# What you will do
Give back the records below exactly, every one, with no pictures.

# Raw records
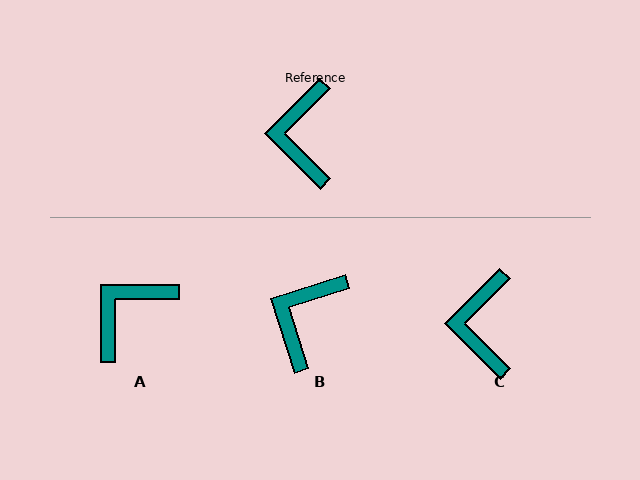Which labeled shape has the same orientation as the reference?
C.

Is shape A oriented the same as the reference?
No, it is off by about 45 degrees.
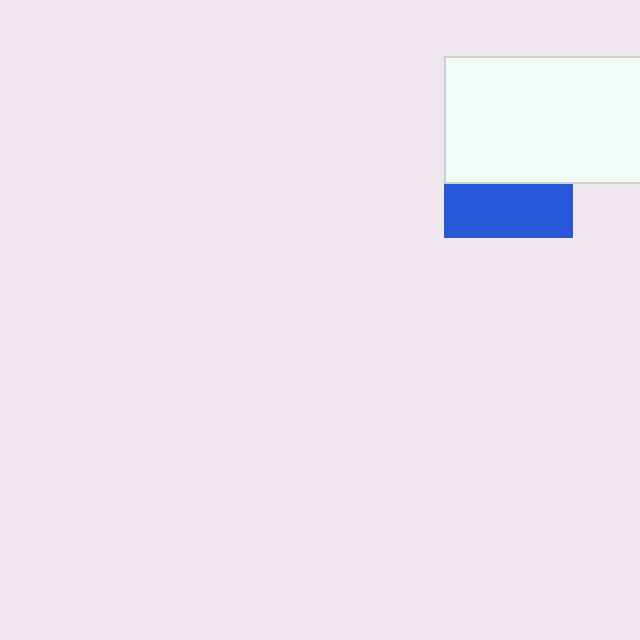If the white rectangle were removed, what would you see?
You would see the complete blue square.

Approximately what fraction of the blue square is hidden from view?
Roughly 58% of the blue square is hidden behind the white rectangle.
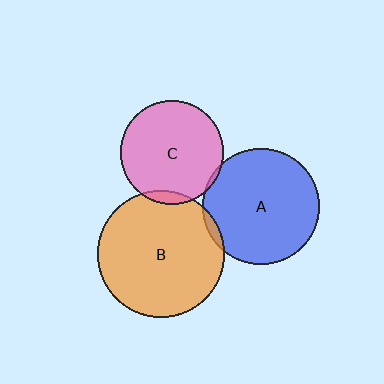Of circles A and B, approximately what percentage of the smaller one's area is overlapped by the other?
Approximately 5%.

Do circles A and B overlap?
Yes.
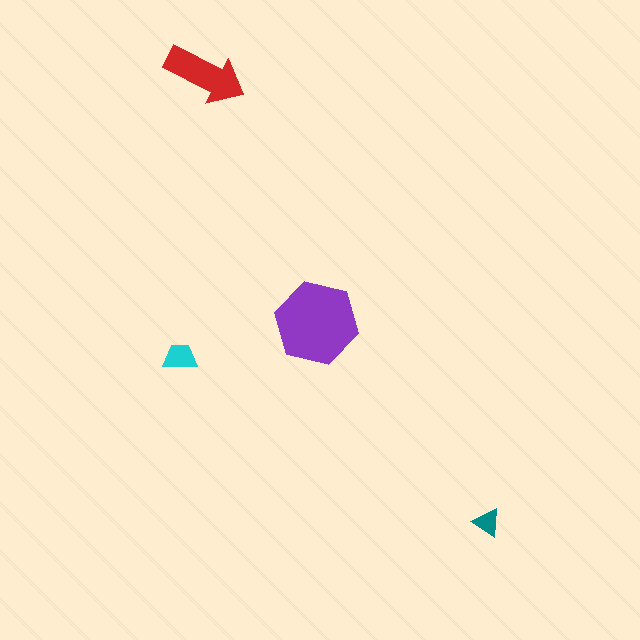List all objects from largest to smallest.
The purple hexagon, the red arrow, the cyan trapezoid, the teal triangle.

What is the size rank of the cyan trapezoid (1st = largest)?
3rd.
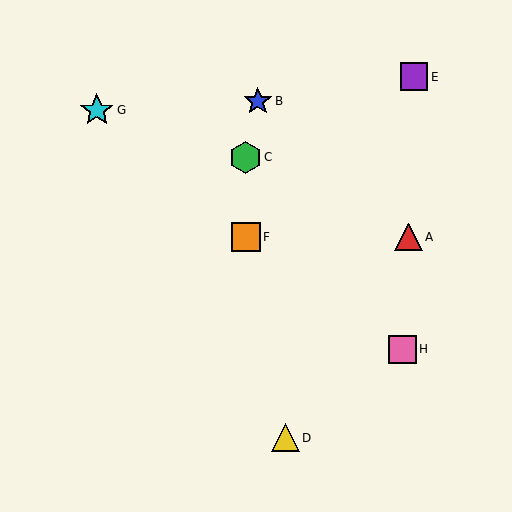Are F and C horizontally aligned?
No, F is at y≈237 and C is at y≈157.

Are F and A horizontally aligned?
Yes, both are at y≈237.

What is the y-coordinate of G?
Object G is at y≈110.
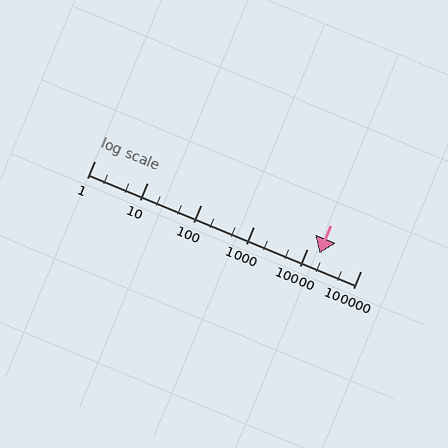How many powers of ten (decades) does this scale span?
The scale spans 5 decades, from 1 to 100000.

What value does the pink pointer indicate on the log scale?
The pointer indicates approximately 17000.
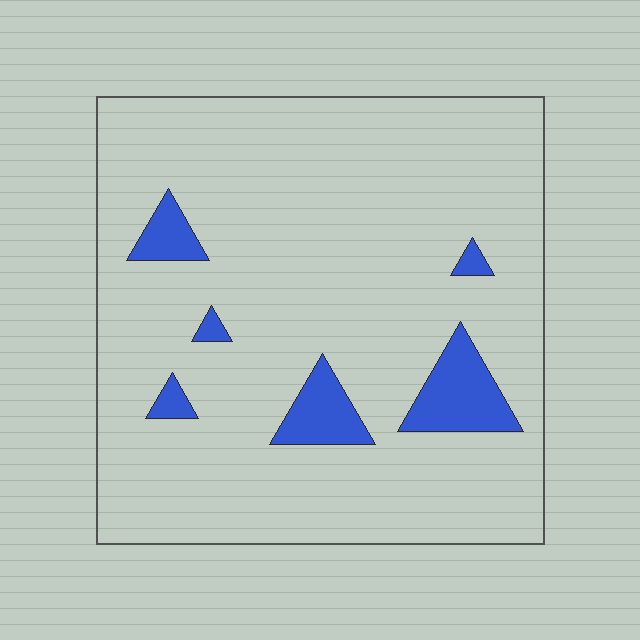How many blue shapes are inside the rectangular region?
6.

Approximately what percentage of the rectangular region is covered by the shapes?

# Reply
Which labeled shape has the same orientation as the reference?
C.

Is shape A oriented the same as the reference?
No, it is off by about 45 degrees.
If the white rectangle were removed, what would you see?
You would see the complete blue square.

Approximately what fraction of the blue square is hidden from view?
Roughly 58% of the blue square is hidden behind the white rectangle.
Of circles A and B, approximately what percentage of the smaller one's area is overlapped by the other?
Approximately 5%.

Do circles A and B overlap?
Yes.
List all objects from largest to smallest.
The purple hexagon, the red arrow, the cyan trapezoid, the teal triangle.

What is the size rank of the cyan trapezoid (1st = largest)?
3rd.
Are F and C horizontally aligned?
No, F is at y≈237 and C is at y≈157.

Are F and A horizontally aligned?
Yes, both are at y≈237.

What is the y-coordinate of G?
Object G is at y≈110.
How many powers of ten (decades) does this scale span?
The scale spans 5 decades, from 1 to 100000.

What value does the pink pointer indicate on the log scale?
The pointer indicates approximately 17000.
How many blue shapes are inside the rectangular region?
6.

Approximately what percentage of the rectangular region is covered by the shapes?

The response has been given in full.